Challenge:
Pictures stay out of the copy. Please reproduce only the lines between the one holding "Which labeled shape" and the one holding "What type of shape is labeled B?", inclusive.

Given records:
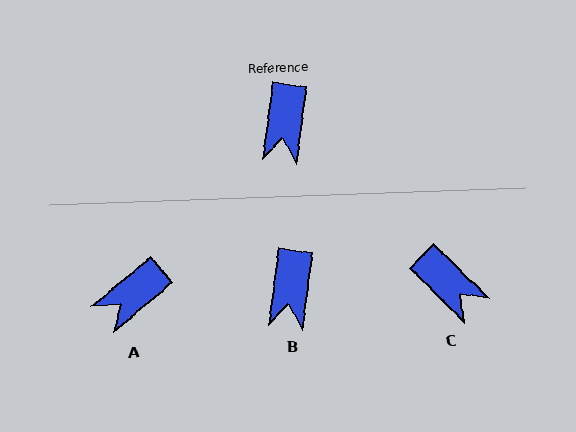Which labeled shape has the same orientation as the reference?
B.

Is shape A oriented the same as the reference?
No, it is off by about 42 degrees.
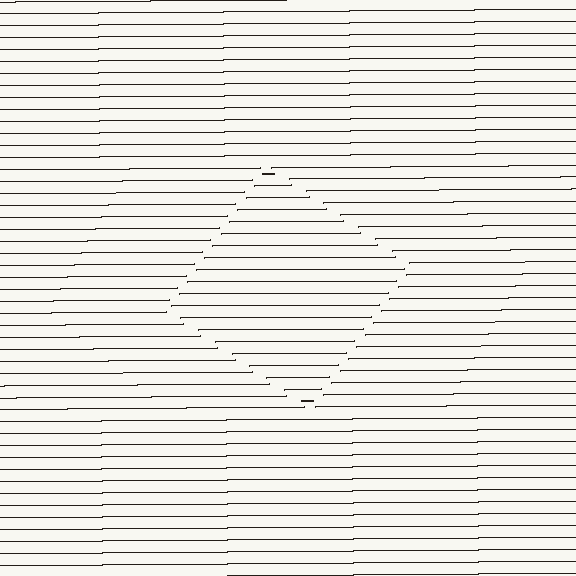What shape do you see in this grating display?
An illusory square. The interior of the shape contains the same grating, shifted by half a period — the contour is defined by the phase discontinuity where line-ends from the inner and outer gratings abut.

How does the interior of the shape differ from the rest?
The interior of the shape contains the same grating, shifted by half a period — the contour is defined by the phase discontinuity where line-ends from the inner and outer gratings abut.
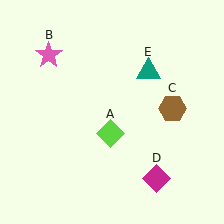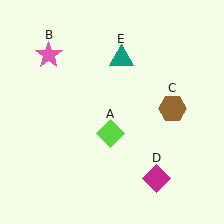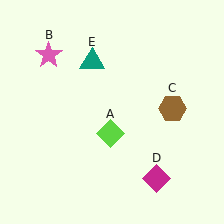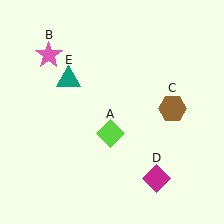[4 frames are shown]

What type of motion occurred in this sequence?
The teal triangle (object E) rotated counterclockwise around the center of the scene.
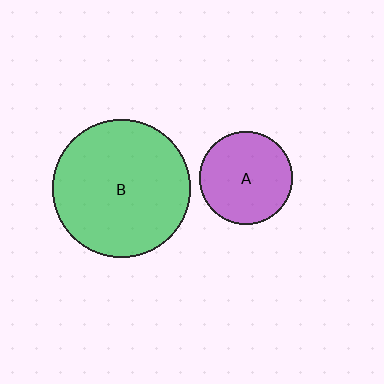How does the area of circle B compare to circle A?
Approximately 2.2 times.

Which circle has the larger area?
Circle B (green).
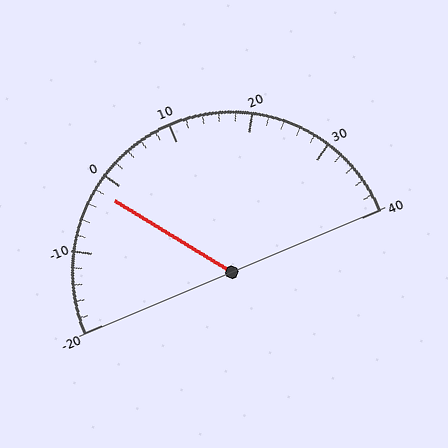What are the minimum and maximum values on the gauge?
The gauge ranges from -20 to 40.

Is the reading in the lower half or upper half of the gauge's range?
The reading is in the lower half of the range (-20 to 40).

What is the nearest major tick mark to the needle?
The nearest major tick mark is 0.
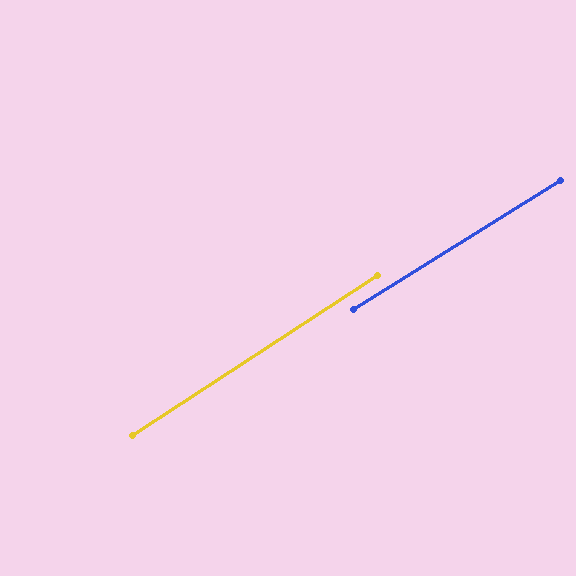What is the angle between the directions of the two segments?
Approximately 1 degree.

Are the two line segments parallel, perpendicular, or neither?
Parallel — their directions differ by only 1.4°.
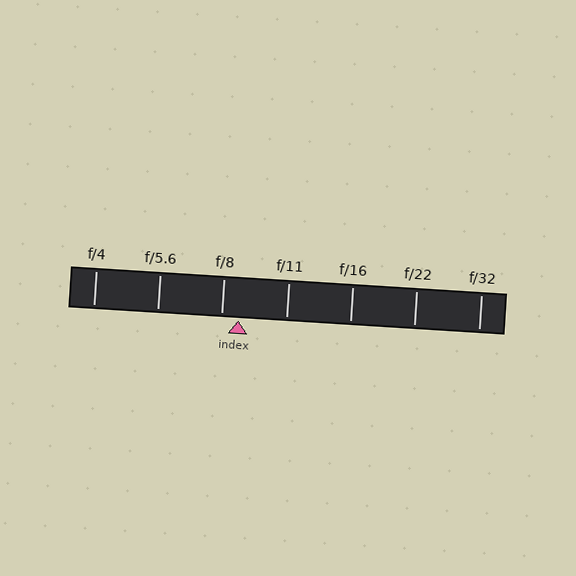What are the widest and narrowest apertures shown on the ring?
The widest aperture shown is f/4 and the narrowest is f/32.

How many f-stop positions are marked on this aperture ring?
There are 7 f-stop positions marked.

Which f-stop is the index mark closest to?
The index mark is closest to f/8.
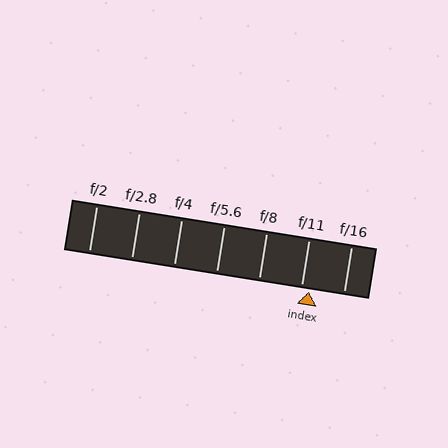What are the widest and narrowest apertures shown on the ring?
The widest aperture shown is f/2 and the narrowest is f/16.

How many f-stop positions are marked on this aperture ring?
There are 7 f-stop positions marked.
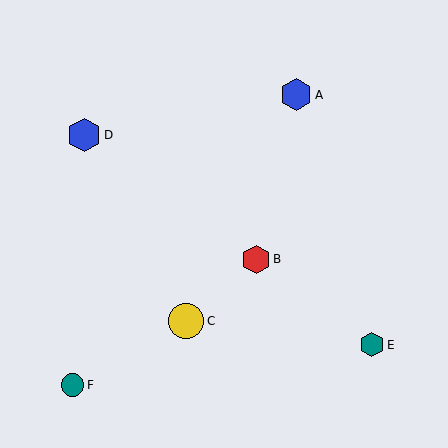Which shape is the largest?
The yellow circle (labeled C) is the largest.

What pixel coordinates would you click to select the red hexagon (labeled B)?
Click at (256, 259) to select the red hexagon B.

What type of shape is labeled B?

...

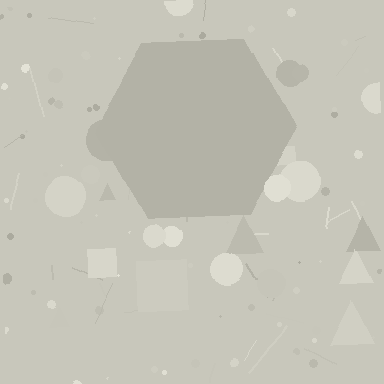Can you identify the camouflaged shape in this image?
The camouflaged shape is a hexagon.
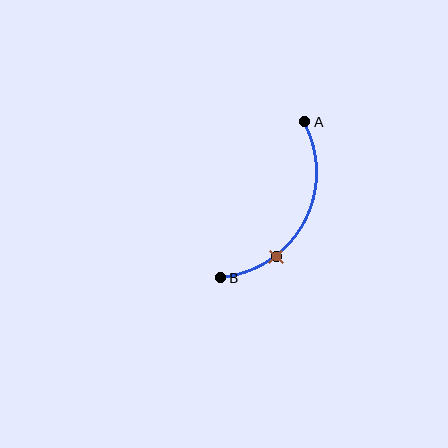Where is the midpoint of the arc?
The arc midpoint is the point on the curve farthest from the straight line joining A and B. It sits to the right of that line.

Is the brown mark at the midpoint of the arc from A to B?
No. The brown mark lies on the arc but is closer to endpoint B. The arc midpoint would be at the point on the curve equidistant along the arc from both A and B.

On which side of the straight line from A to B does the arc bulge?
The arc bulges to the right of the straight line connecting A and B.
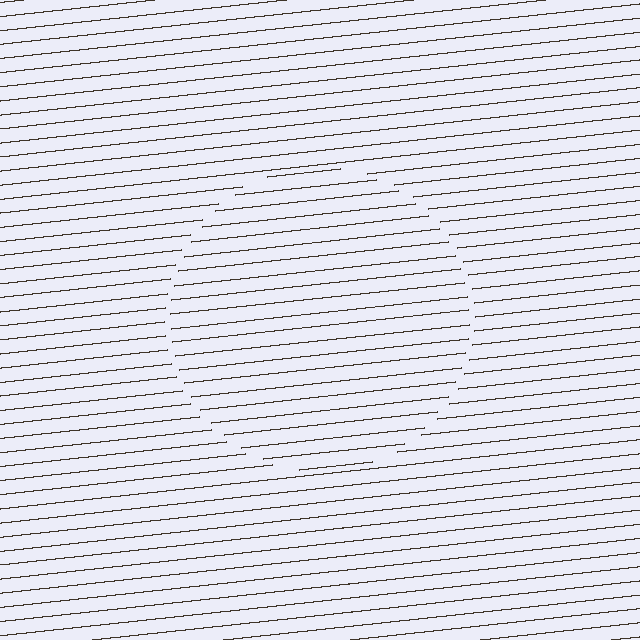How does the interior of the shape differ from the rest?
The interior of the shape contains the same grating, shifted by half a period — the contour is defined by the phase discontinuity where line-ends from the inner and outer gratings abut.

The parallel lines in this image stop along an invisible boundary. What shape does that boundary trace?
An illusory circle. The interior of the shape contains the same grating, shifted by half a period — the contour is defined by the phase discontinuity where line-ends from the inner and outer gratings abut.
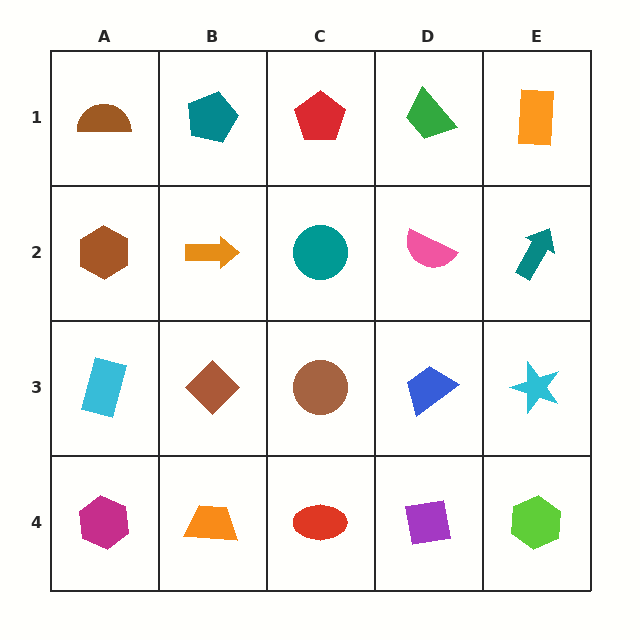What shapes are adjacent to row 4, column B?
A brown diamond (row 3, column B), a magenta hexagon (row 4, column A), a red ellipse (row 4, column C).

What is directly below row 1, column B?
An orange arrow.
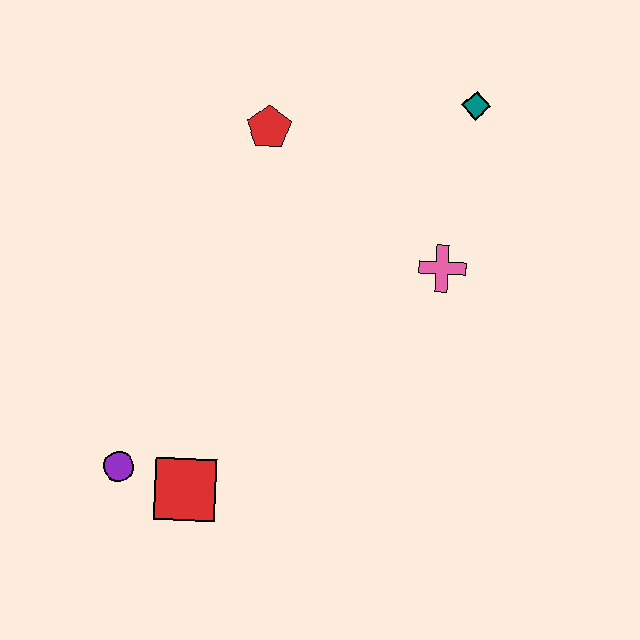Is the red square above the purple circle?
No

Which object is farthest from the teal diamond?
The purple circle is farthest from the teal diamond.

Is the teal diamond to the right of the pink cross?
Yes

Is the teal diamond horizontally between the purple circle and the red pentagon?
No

Output below:
Which labeled shape has the same orientation as the reference?
B.

Is shape A oriented the same as the reference?
No, it is off by about 42 degrees.
What shape do you see in this grating display?
An illusory square. The interior of the shape contains the same grating, shifted by half a period — the contour is defined by the phase discontinuity where line-ends from the inner and outer gratings abut.

How does the interior of the shape differ from the rest?
The interior of the shape contains the same grating, shifted by half a period — the contour is defined by the phase discontinuity where line-ends from the inner and outer gratings abut.
[4 frames are shown]

What type of motion occurred in this sequence?
The teal triangle (object E) rotated counterclockwise around the center of the scene.
How does the area of circle B compare to circle A?
Approximately 2.2 times.

Which circle has the larger area?
Circle B (green).
What are the minimum and maximum values on the gauge?
The gauge ranges from -20 to 40.

Is the reading in the lower half or upper half of the gauge's range?
The reading is in the lower half of the range (-20 to 40).

What is the nearest major tick mark to the needle?
The nearest major tick mark is 0.
What is the angle between the directions of the two segments?
Approximately 1 degree.

Are the two line segments parallel, perpendicular, or neither?
Parallel — their directions differ by only 1.4°.
What are the widest and narrowest apertures shown on the ring?
The widest aperture shown is f/4 and the narrowest is f/32.

How many f-stop positions are marked on this aperture ring?
There are 7 f-stop positions marked.

Which f-stop is the index mark closest to?
The index mark is closest to f/8.
What are the widest and narrowest apertures shown on the ring?
The widest aperture shown is f/2 and the narrowest is f/16.

How many f-stop positions are marked on this aperture ring?
There are 7 f-stop positions marked.
Which shape is the largest?
The yellow circle (labeled C) is the largest.

What pixel coordinates would you click to select the red hexagon (labeled B)?
Click at (256, 259) to select the red hexagon B.

What type of shape is labeled B?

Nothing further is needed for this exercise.